▶ _Problem requirements_:
Transcribe the lines from the one containing "How many objects overlap with the brown" to the last line, inclusive, word for word. Include no pictures.

▶ _Data for this task_:
* START *
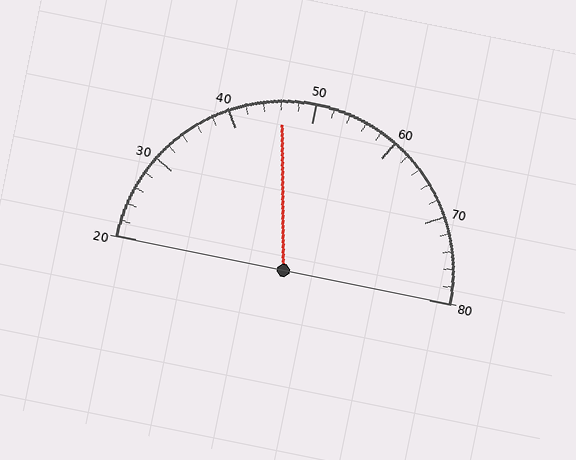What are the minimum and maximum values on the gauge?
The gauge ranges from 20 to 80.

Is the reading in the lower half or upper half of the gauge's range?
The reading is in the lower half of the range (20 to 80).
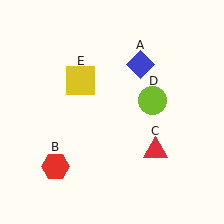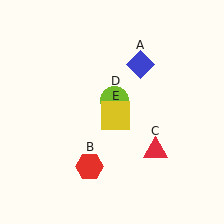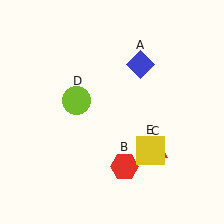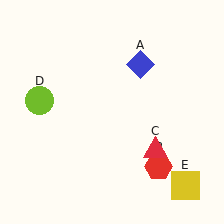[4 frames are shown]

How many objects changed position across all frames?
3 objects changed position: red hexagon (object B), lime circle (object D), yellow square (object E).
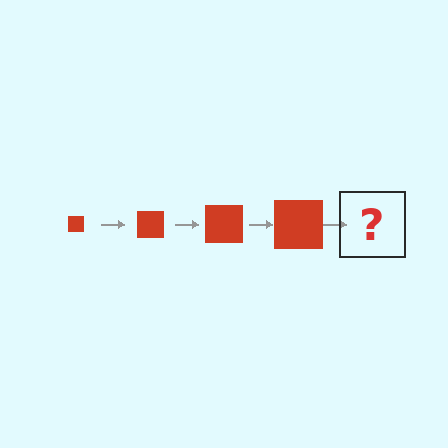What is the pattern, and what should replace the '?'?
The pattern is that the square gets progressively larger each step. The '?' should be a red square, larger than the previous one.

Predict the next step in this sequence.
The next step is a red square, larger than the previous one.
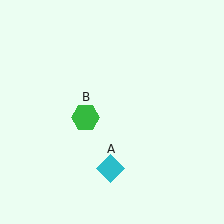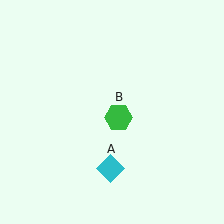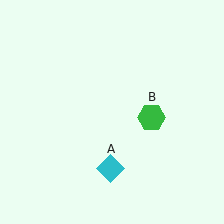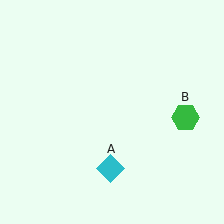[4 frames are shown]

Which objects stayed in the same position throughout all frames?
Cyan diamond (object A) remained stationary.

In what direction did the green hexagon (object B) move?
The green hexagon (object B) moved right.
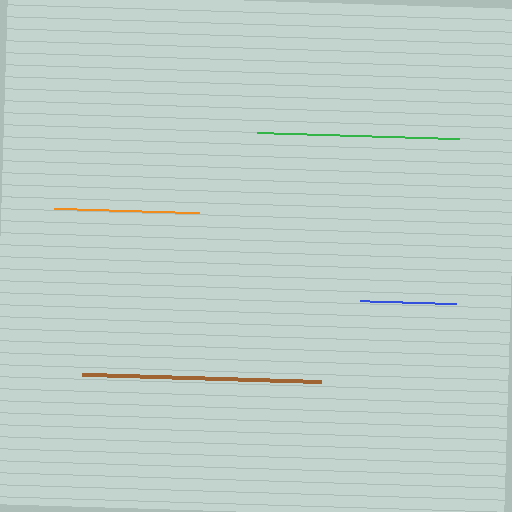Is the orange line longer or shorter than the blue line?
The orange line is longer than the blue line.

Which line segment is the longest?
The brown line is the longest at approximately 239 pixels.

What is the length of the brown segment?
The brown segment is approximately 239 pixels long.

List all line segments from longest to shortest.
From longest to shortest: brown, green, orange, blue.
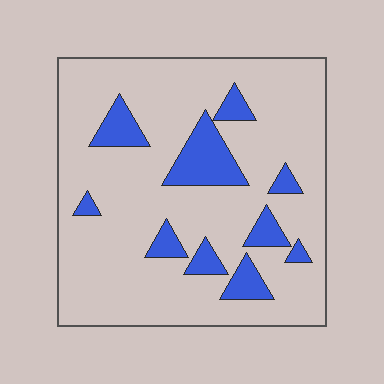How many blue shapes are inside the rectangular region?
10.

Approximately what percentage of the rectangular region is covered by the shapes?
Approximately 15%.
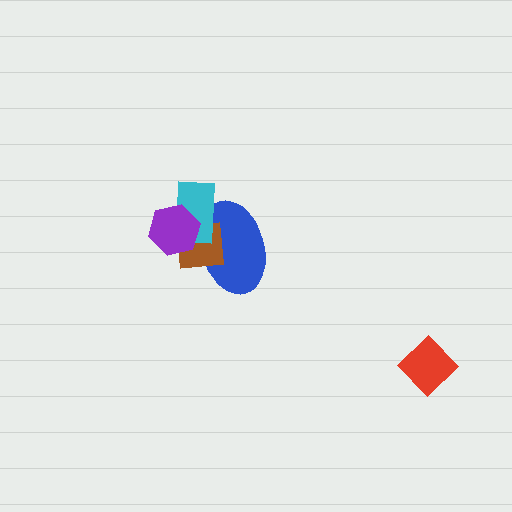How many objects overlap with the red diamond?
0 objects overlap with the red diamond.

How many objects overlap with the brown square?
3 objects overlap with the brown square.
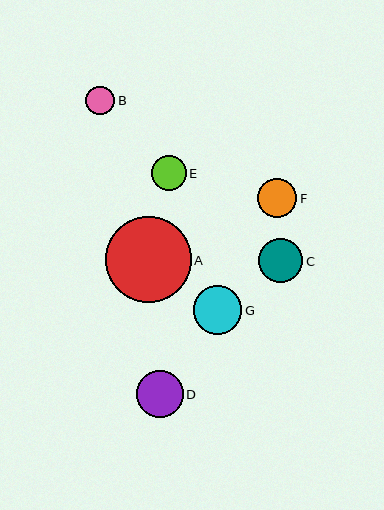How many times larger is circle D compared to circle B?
* END *
▶ _Correct response_:
How many objects overlap with the brown square?
3 objects overlap with the brown square.
How many times larger is circle D compared to circle B?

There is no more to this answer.